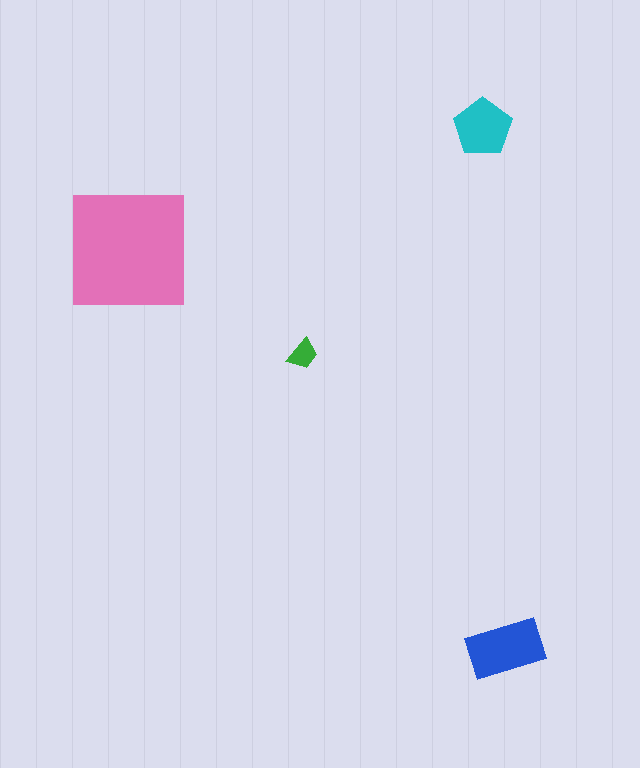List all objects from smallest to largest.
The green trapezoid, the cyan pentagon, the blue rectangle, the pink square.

##########

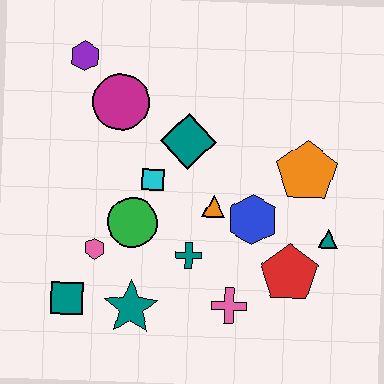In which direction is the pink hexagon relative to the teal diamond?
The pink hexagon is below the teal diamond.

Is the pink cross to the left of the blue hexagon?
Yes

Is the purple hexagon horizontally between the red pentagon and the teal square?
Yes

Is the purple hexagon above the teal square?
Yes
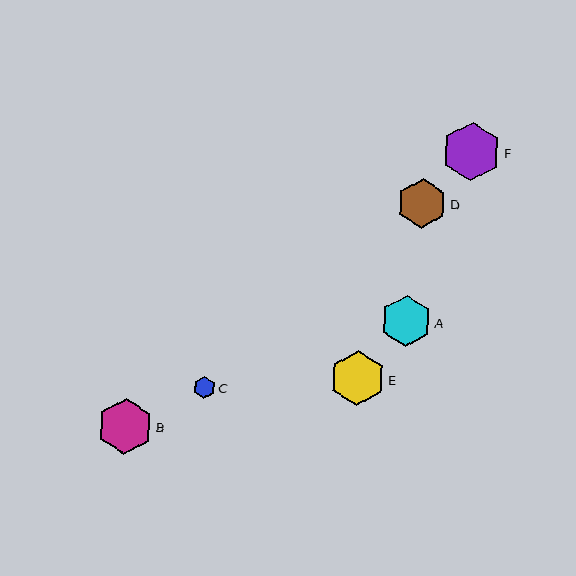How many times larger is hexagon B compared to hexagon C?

##########

# THE EXERCISE
Reproduce exactly the lines above starting at the line containing "Is the purple hexagon horizontally" and ending at the line containing "How many times", including both, but not the pictures.

# EXERCISE RESPONSE
Is the purple hexagon horizontally between the red pentagon and the teal square?
Yes

Is the purple hexagon above the teal square?
Yes
How many times larger is hexagon B compared to hexagon C?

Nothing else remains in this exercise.